> [What to work on]: Locate, in the data below, the line that contains "What is the" and the line that contains "What should replace the question mark?"; reproduce exactly those two lines and every line between them, nothing more.
----- Provided data -----
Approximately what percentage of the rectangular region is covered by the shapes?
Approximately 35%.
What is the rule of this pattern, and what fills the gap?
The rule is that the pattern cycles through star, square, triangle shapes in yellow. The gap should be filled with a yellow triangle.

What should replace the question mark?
-----
----- Provided data -----
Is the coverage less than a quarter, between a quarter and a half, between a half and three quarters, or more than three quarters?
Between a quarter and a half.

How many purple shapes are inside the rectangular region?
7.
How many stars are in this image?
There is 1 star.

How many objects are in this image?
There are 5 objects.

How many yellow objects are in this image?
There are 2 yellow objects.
-----
----- Provided data -----
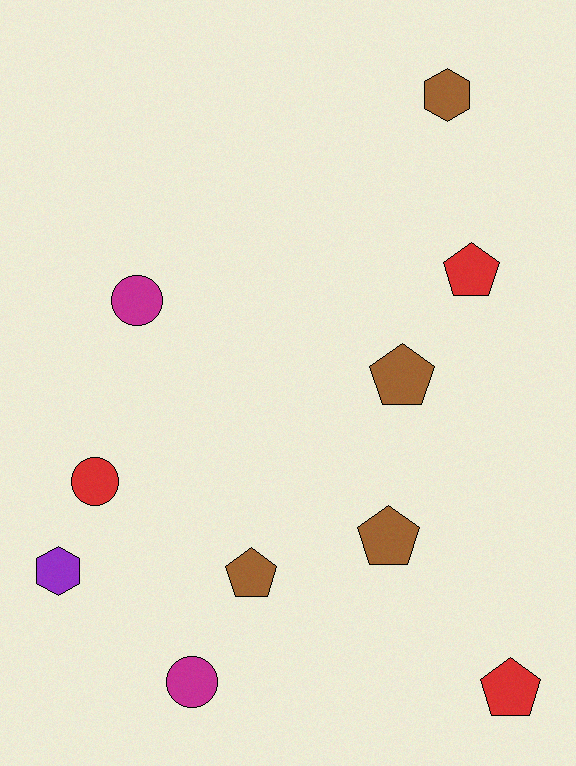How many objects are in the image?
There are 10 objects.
-----
> [Solution]:
What is the rule of this pattern, and what fills the gap?
The rule is that the pattern cycles through star, square, triangle shapes in yellow. The gap should be filled with a yellow triangle.

What should replace the question mark?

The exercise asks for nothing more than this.